Aim of the task:
Below are the records; give again exactly the line with "Which objects are aligned horizontally?", the line with "Are H and E horizontally aligned?", and each line that lies between them, and nothing besides.

Material shown:

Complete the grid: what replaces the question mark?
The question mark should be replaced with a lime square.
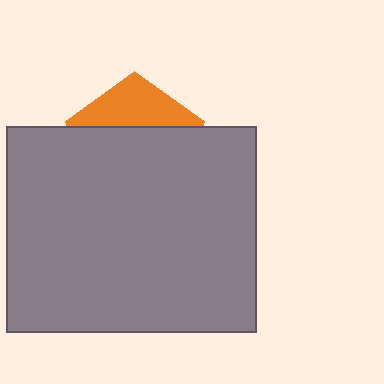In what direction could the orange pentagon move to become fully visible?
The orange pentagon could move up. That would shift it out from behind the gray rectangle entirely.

---

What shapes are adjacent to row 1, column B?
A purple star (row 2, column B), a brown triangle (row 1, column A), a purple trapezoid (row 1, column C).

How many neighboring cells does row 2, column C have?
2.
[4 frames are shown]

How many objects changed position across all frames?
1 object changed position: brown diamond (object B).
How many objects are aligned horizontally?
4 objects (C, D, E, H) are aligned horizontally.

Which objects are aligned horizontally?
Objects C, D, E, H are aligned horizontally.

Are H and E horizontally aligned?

Your solution:
Which objects are aligned horizontally?
Objects C, D, E, H are aligned horizontally.

Are H and E horizontally aligned?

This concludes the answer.